DIRECTIONS FOR THIS TASK
Copy out the whole listing exactly as written, leaving the pictures behind.

EXERCISE INPUTS
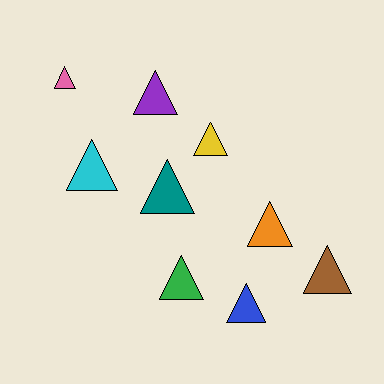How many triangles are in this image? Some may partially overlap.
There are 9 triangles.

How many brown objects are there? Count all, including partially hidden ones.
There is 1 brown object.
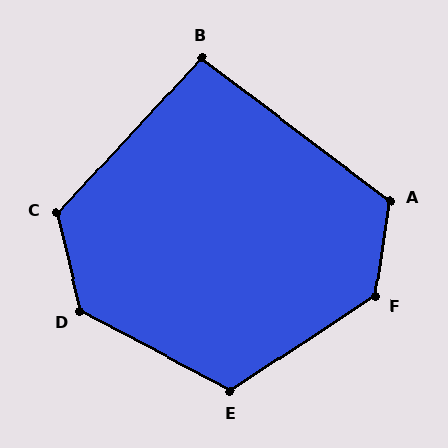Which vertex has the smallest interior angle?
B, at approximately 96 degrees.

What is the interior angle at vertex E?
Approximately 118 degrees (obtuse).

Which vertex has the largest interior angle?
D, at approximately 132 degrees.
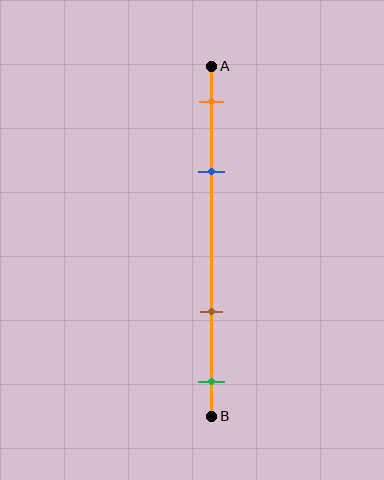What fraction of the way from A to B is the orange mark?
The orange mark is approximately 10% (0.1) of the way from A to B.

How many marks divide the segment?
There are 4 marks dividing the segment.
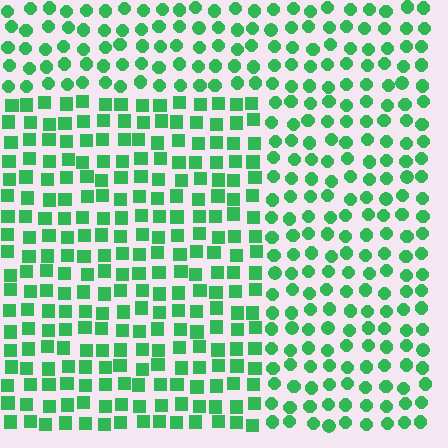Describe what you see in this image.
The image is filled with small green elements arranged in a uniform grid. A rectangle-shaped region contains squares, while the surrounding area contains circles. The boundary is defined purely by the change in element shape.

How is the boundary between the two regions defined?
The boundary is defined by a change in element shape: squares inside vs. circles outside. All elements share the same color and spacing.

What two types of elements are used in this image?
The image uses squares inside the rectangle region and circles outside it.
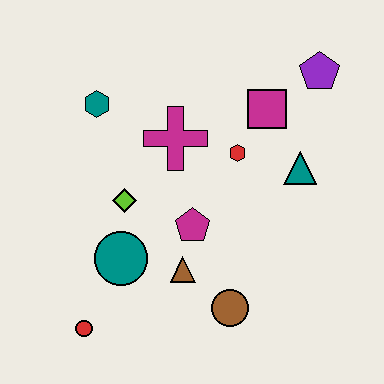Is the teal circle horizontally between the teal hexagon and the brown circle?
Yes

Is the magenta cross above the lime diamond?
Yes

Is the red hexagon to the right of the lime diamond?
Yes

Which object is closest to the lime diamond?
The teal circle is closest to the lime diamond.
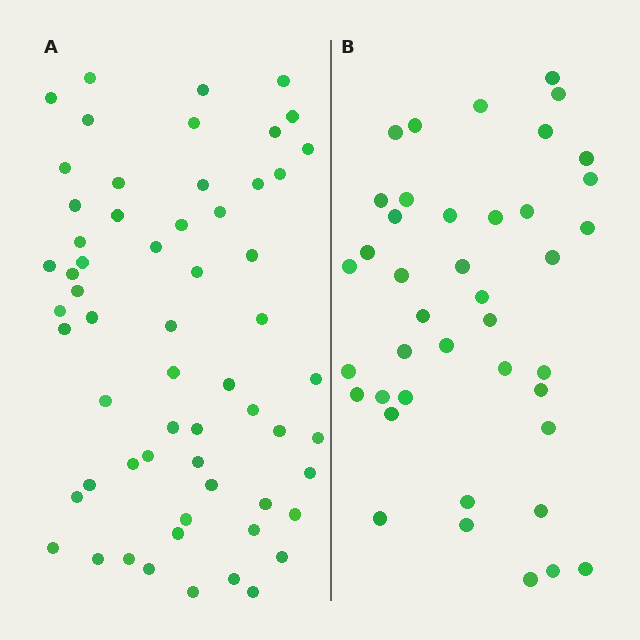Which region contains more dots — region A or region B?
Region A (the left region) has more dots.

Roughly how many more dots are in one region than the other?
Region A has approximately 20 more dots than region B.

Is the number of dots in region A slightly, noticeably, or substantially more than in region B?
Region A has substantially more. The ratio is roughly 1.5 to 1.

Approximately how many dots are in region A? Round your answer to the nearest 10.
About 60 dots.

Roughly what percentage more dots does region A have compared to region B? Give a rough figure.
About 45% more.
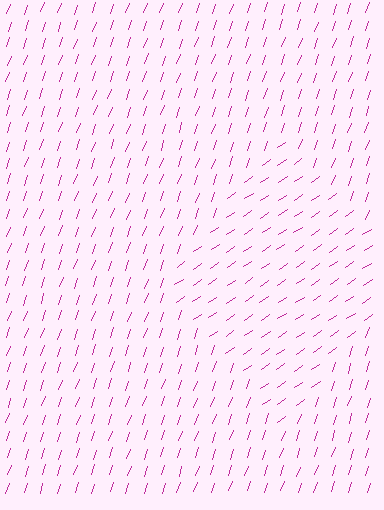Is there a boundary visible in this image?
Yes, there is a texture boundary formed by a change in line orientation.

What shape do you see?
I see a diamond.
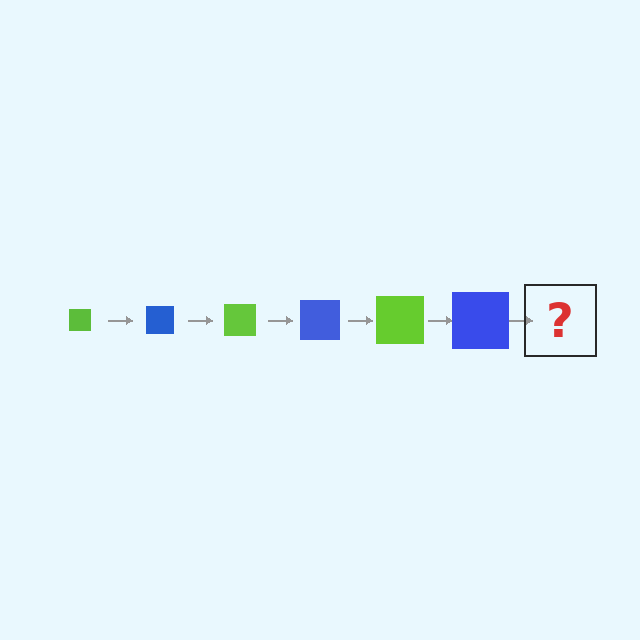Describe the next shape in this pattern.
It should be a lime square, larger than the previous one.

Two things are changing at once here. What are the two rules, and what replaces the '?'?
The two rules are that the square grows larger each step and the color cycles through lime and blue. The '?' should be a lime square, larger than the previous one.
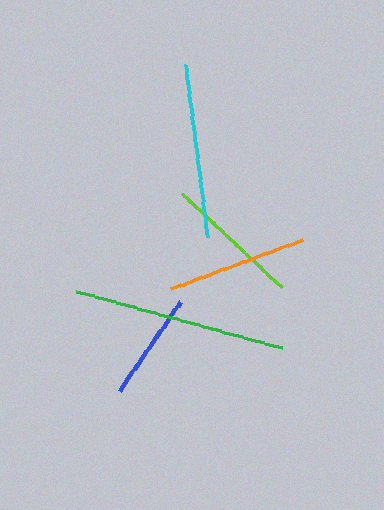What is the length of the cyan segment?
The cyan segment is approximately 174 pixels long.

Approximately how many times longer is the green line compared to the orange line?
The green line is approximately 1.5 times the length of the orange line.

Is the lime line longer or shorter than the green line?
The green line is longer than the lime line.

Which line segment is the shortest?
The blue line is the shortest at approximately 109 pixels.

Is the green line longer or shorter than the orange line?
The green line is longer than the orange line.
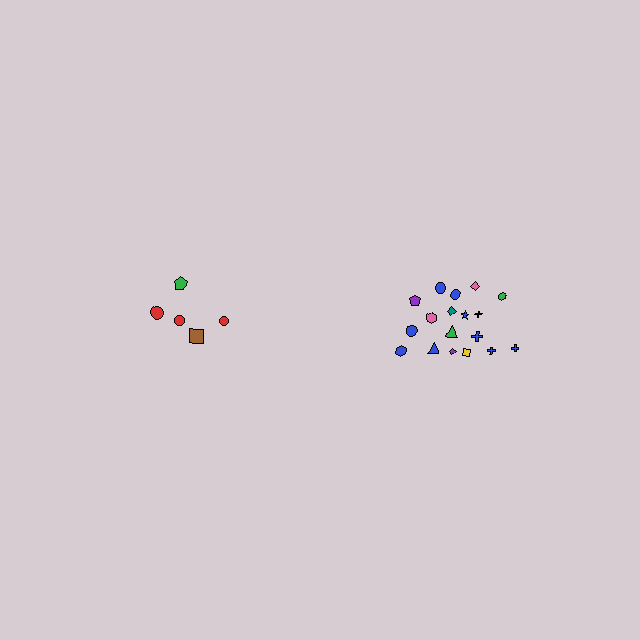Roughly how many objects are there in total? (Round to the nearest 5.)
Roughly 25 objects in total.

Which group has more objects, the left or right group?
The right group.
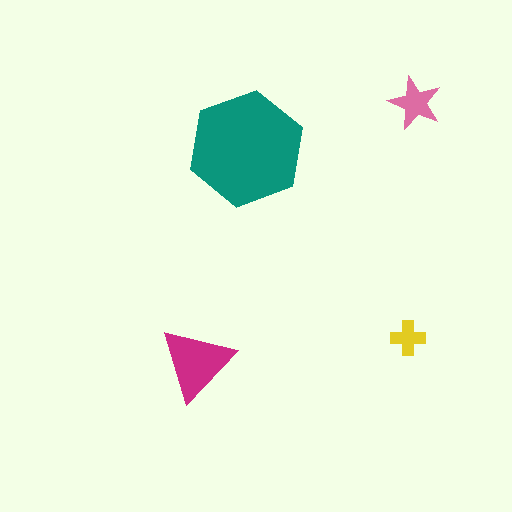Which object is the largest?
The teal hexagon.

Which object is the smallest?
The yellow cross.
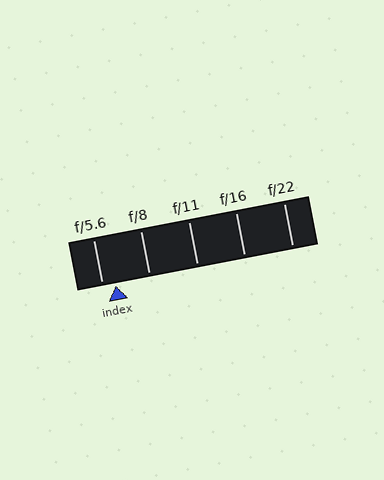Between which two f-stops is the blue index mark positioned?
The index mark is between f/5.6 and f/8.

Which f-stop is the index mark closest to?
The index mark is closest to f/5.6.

ANSWER
How many triangles are in this image? Some may partially overlap.
There are 9 triangles.

How many brown objects are there? Count all, including partially hidden ones.
There is 1 brown object.
Which vertex has the smallest interior angle?
B, at approximately 96 degrees.

What is the interior angle at vertex E?
Approximately 118 degrees (obtuse).

Which vertex has the largest interior angle?
D, at approximately 132 degrees.
What fraction of the way from A to B is the orange mark?
The orange mark is approximately 10% (0.1) of the way from A to B.

How many marks divide the segment?
There are 4 marks dividing the segment.
Describe what you see in this image.
The image is filled with small green elements arranged in a uniform grid. A rectangle-shaped region contains squares, while the surrounding area contains circles. The boundary is defined purely by the change in element shape.

How is the boundary between the two regions defined?
The boundary is defined by a change in element shape: squares inside vs. circles outside. All elements share the same color and spacing.

What two types of elements are used in this image?
The image uses squares inside the rectangle region and circles outside it.
Is the teal circle horizontally between the teal hexagon and the brown circle?
Yes

Is the magenta cross above the lime diamond?
Yes

Is the red hexagon to the right of the lime diamond?
Yes

Which object is closest to the lime diamond?
The teal circle is closest to the lime diamond.
Which region contains more dots — region A or region B?
Region A (the left region) has more dots.

Roughly how many more dots are in one region than the other?
Region A has approximately 20 more dots than region B.

Is the number of dots in region A slightly, noticeably, or substantially more than in region B?
Region A has substantially more. The ratio is roughly 1.5 to 1.

Approximately how many dots are in region A? Round your answer to the nearest 10.
About 60 dots.

Roughly what percentage more dots does region A have compared to region B? Give a rough figure.
About 45% more.
Is there a boundary visible in this image?
Yes, there is a texture boundary formed by a change in line orientation.

What shape do you see?
I see a diamond.
Describe the next shape in this pattern.
It should be a lime square, larger than the previous one.

Two things are changing at once here. What are the two rules, and what replaces the '?'?
The two rules are that the square grows larger each step and the color cycles through lime and blue. The '?' should be a lime square, larger than the previous one.
What is the length of the cyan segment?
The cyan segment is approximately 174 pixels long.

Approximately how many times longer is the green line compared to the orange line?
The green line is approximately 1.5 times the length of the orange line.

Is the lime line longer or shorter than the green line?
The green line is longer than the lime line.

Which line segment is the shortest?
The blue line is the shortest at approximately 109 pixels.

Is the green line longer or shorter than the orange line?
The green line is longer than the orange line.
Roughly how many objects are there in total? (Round to the nearest 5.)
Roughly 25 objects in total.

Which group has more objects, the left or right group?
The right group.
Which object is the largest?
The teal hexagon.

Which object is the smallest?
The yellow cross.
Between which two f-stops is the blue index mark positioned?
The index mark is between f/5.6 and f/8.

Which f-stop is the index mark closest to?
The index mark is closest to f/5.6.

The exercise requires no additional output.